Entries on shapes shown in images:
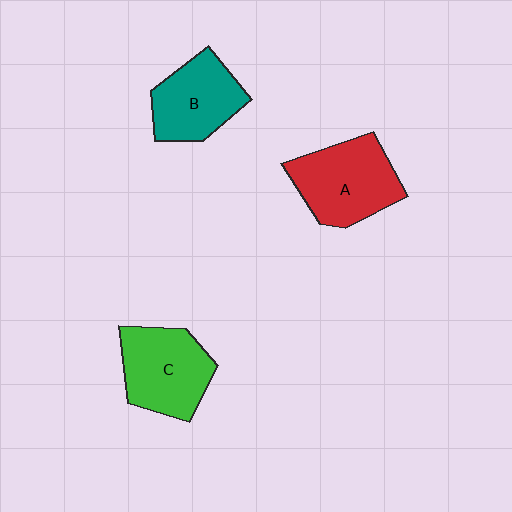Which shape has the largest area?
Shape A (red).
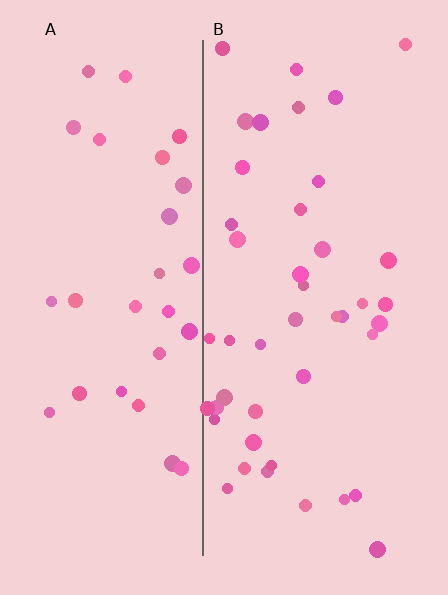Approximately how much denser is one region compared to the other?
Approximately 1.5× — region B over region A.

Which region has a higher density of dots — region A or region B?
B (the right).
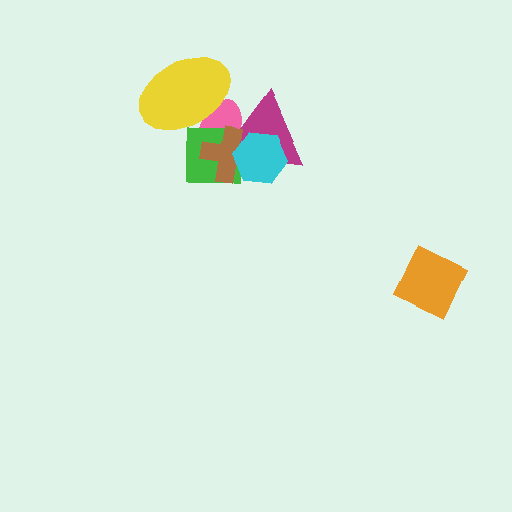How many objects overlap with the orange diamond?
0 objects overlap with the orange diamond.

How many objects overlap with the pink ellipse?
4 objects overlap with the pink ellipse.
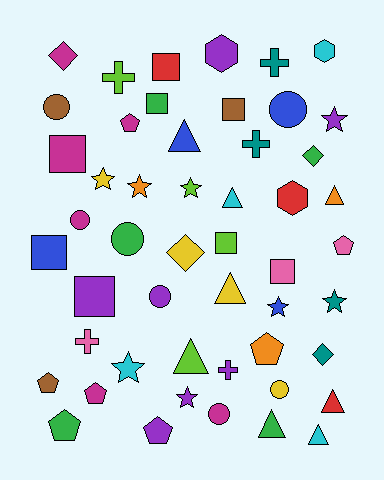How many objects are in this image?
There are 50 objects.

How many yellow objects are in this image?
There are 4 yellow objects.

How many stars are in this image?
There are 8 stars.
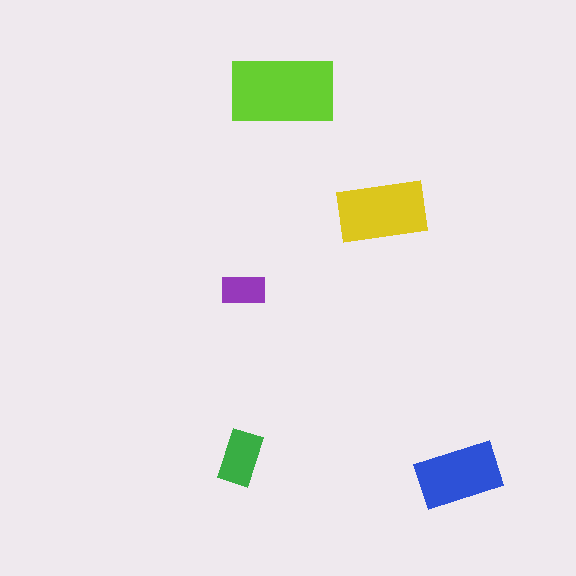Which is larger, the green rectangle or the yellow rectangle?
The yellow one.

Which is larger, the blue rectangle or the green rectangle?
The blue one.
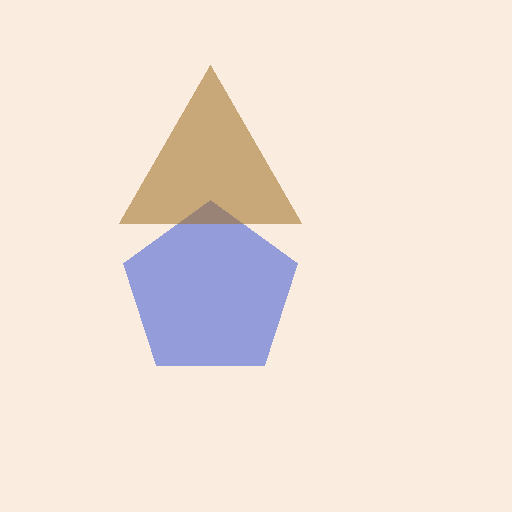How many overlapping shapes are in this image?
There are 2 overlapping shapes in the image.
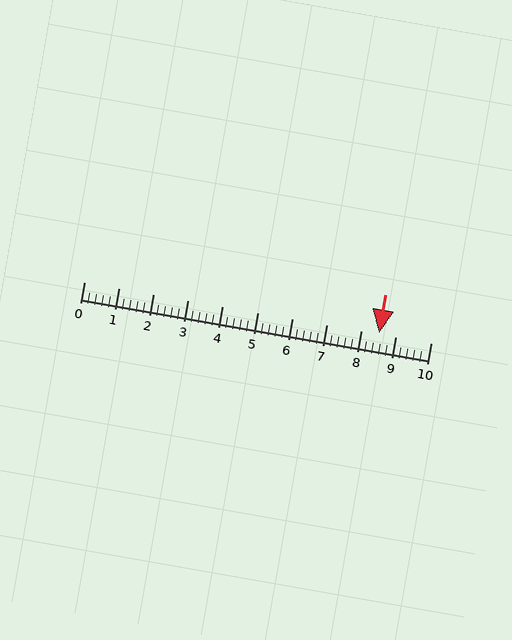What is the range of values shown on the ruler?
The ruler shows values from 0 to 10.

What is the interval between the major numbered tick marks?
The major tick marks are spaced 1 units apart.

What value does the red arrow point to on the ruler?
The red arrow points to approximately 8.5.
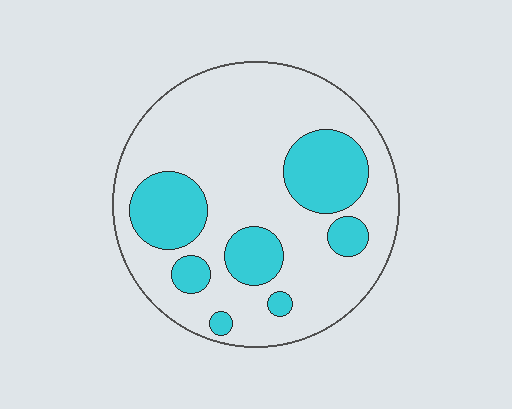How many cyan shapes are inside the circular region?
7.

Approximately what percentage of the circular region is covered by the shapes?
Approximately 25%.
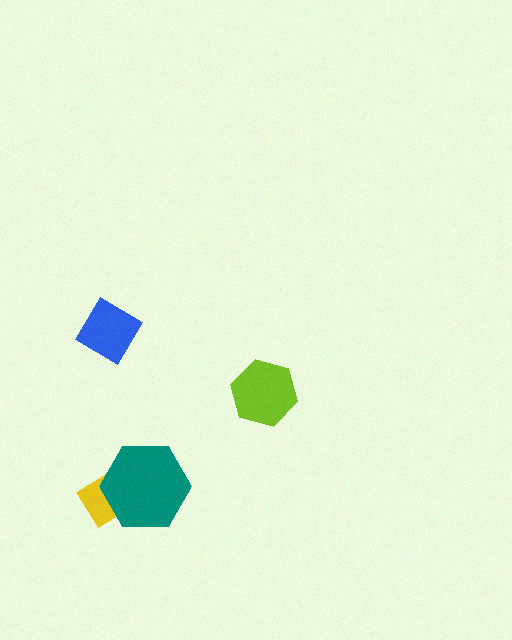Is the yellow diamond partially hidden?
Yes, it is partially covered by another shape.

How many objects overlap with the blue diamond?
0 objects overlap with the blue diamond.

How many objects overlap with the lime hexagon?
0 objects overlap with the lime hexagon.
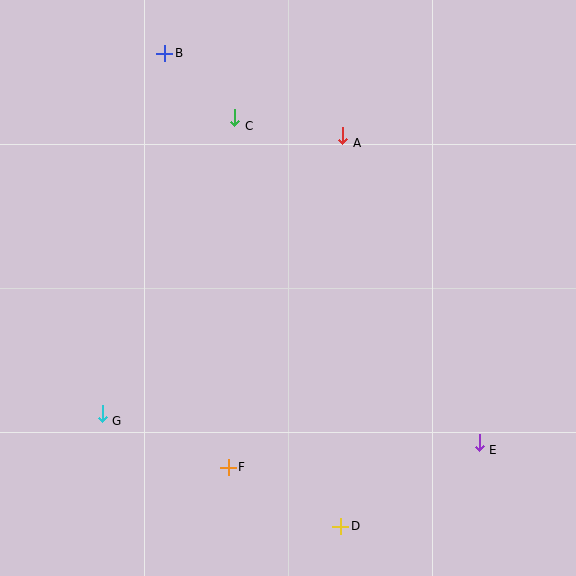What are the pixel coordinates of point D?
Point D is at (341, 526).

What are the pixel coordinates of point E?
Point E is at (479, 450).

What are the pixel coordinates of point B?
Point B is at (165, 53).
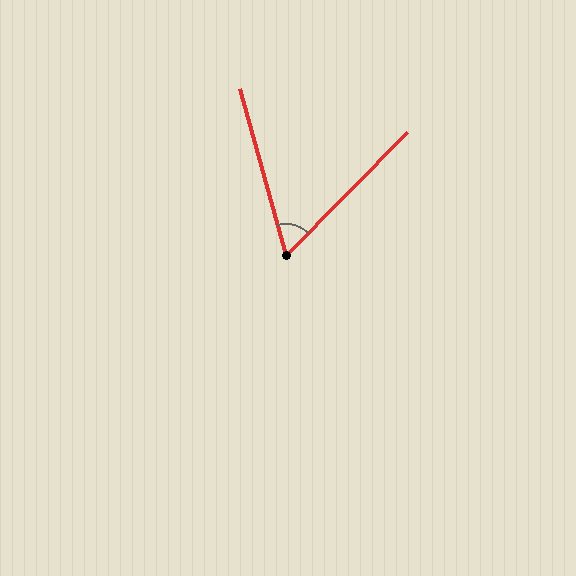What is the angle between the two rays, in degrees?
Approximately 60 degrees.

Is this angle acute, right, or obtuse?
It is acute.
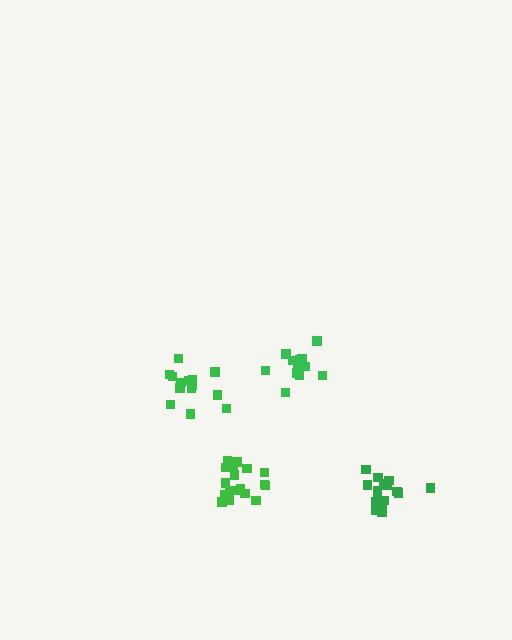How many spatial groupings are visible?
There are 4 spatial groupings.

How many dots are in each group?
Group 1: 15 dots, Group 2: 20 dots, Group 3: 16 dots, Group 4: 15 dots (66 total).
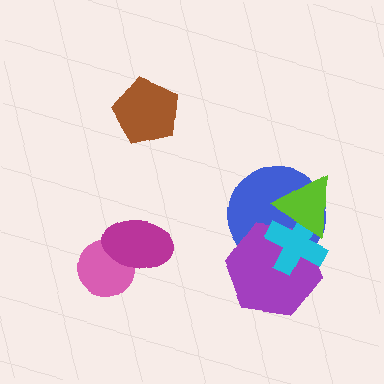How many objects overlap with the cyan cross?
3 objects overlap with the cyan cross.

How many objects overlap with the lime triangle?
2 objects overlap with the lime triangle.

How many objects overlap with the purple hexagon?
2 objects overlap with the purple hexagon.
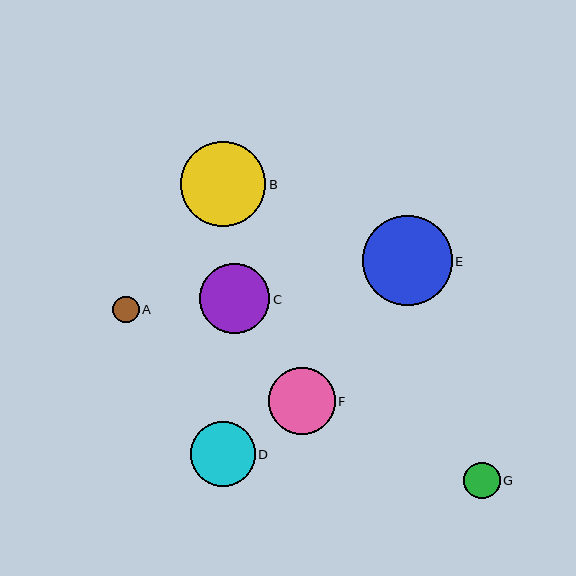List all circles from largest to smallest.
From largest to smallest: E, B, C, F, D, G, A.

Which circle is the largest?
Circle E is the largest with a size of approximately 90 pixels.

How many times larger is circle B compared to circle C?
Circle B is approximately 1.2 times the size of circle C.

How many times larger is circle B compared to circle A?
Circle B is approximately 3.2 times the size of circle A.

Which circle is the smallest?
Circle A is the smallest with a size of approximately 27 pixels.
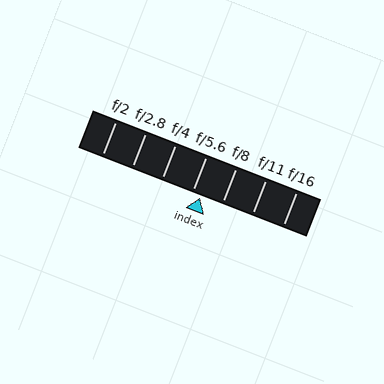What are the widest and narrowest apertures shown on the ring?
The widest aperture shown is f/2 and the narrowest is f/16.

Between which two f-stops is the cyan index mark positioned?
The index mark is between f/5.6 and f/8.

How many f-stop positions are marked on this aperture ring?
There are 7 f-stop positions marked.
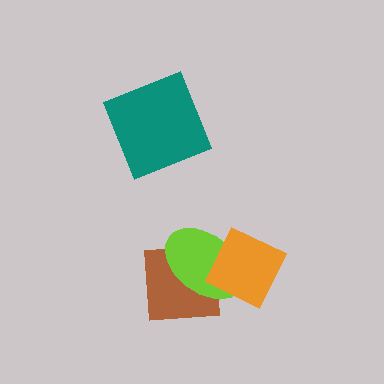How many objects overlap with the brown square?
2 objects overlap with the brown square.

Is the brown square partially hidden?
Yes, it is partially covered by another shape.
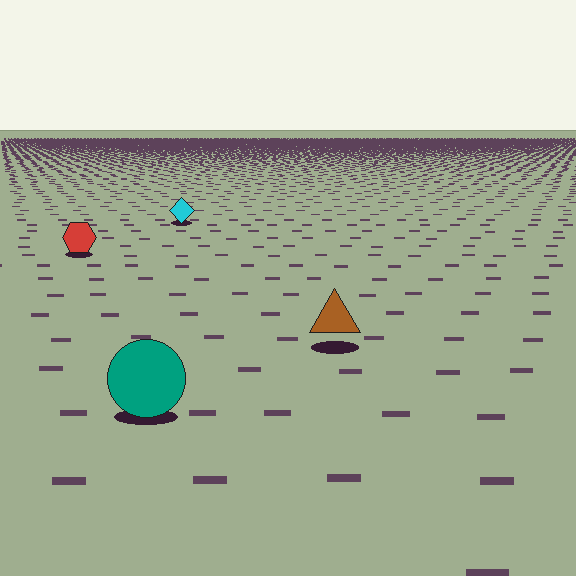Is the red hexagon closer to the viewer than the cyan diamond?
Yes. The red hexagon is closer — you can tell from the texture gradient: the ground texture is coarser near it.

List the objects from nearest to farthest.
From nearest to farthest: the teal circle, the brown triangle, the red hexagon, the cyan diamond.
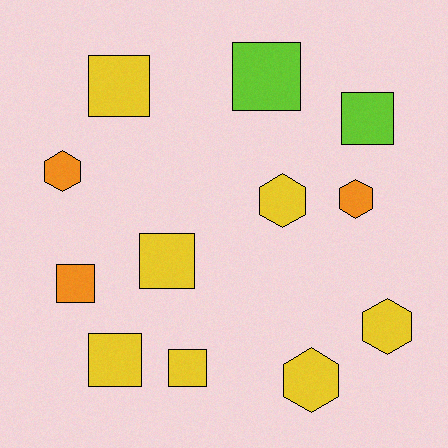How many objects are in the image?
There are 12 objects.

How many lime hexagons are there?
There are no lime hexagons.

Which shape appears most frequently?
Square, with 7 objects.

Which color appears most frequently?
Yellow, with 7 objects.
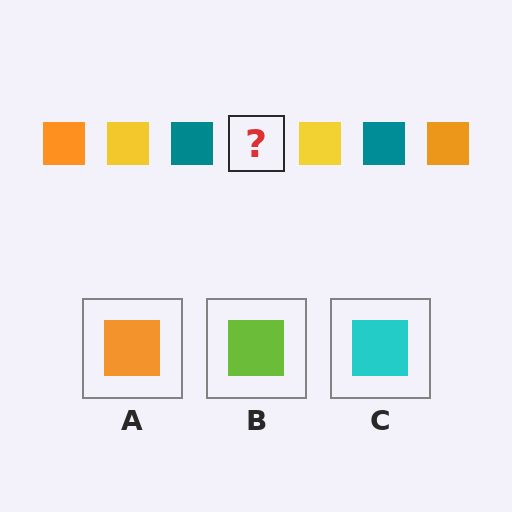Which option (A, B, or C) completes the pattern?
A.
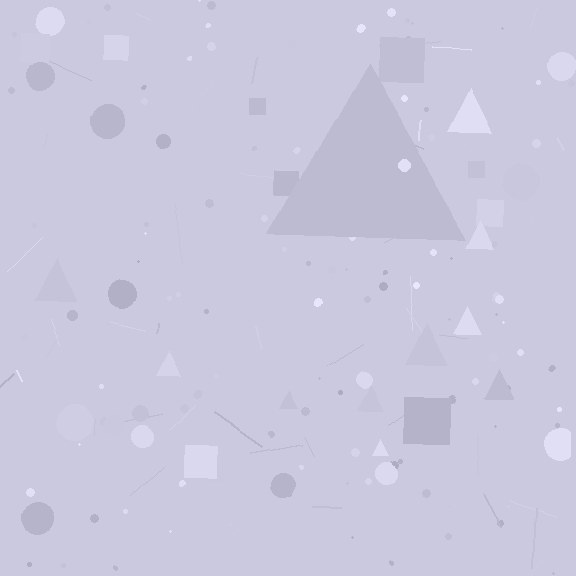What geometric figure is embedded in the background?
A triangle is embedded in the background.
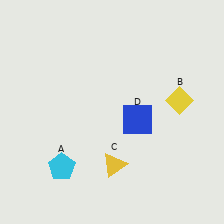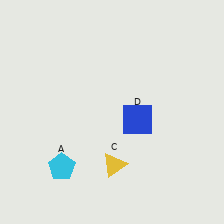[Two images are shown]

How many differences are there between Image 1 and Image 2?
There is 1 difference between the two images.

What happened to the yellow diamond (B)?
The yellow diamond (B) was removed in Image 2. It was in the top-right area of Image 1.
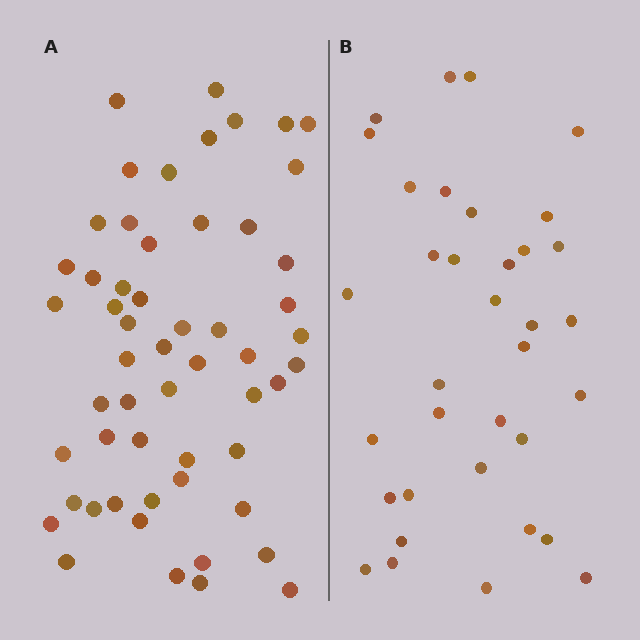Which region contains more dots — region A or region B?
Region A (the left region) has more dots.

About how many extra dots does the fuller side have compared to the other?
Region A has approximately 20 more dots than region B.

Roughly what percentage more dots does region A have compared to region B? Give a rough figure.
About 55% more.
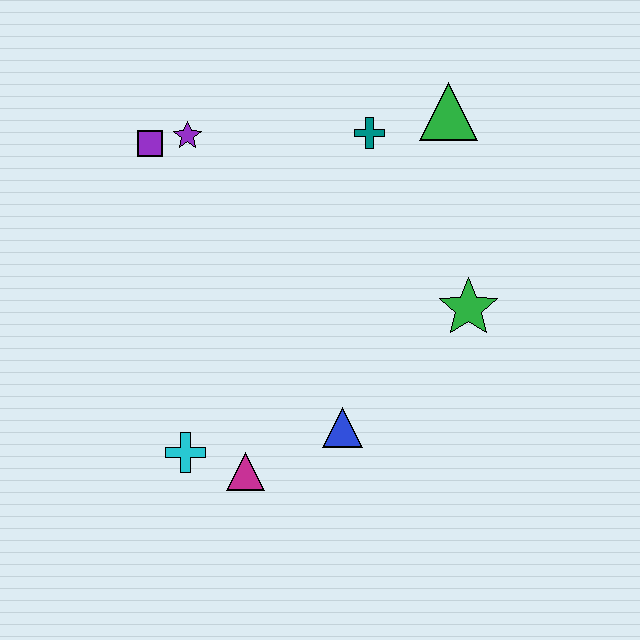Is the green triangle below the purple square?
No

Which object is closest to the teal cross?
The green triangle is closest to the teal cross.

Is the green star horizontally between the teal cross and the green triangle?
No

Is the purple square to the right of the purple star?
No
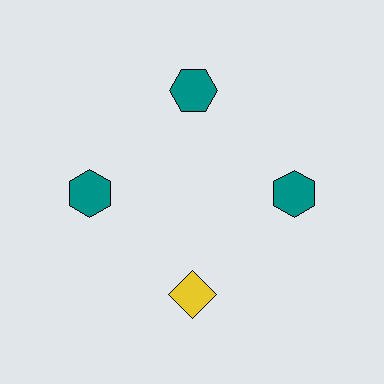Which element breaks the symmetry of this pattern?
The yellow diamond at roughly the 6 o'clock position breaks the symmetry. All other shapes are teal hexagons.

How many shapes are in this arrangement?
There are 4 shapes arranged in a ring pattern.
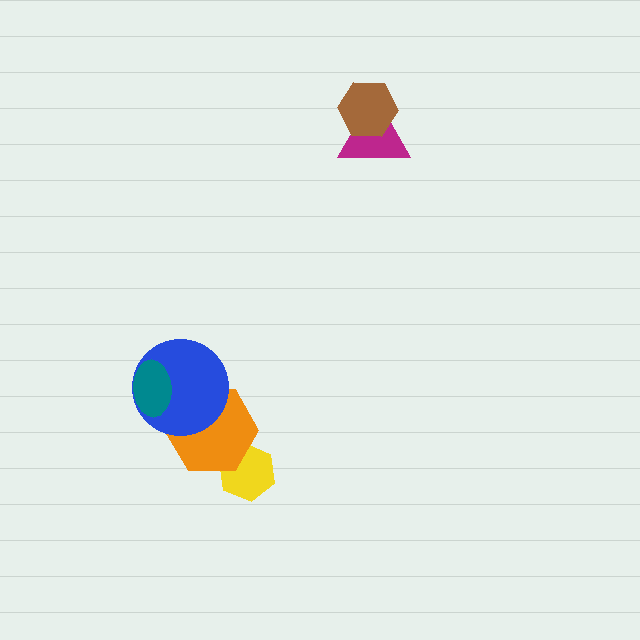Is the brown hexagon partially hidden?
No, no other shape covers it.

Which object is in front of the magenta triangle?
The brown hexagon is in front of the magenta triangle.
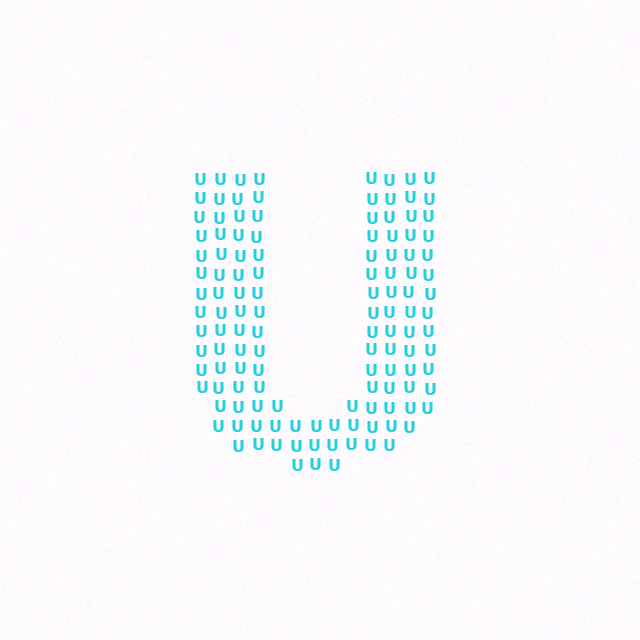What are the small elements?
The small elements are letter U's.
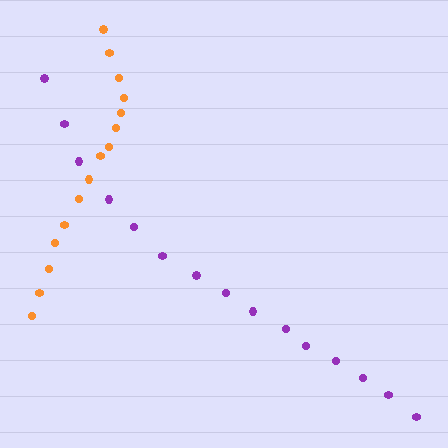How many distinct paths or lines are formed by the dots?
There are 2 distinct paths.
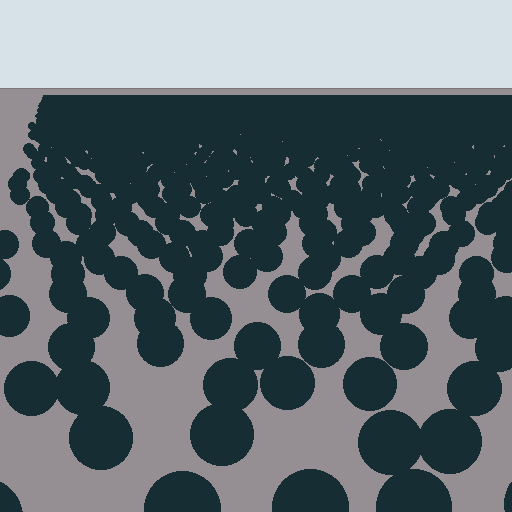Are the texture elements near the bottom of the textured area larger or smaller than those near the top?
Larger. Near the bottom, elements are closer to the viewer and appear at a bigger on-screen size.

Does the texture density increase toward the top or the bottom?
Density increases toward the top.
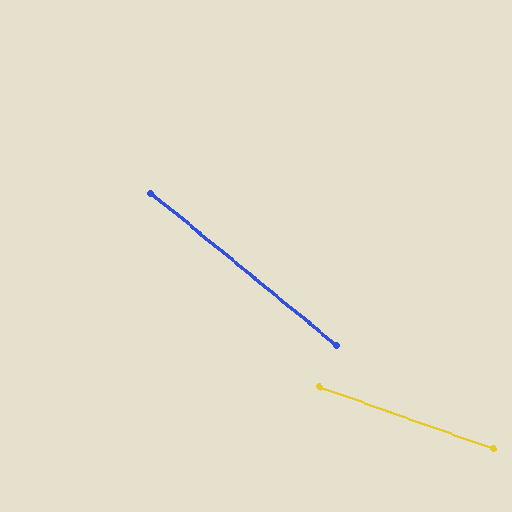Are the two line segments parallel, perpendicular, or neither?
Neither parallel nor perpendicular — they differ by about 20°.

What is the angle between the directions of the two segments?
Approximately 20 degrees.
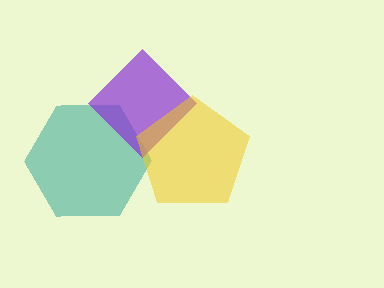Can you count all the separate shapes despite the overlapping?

Your goal ▸ Reproduce nothing but the lines from the one with "How many objects are in the image?" to the one with "[Two images are shown]", both lines included, and keep every picture out of the copy.

Task answer ▸
How many objects are in the image?
There are 12 objects.

How many lime hexagons are there?
There are no lime hexagons.

Which shape appears most frequently?
Square, with 7 objects.

Which color appears most frequently?
Yellow, with 7 objects.
Which option (A, B, or C) completes the pattern?
A.
What geometric figure is embedded in the background?
A triangle is embedded in the background.
[Two images are shown]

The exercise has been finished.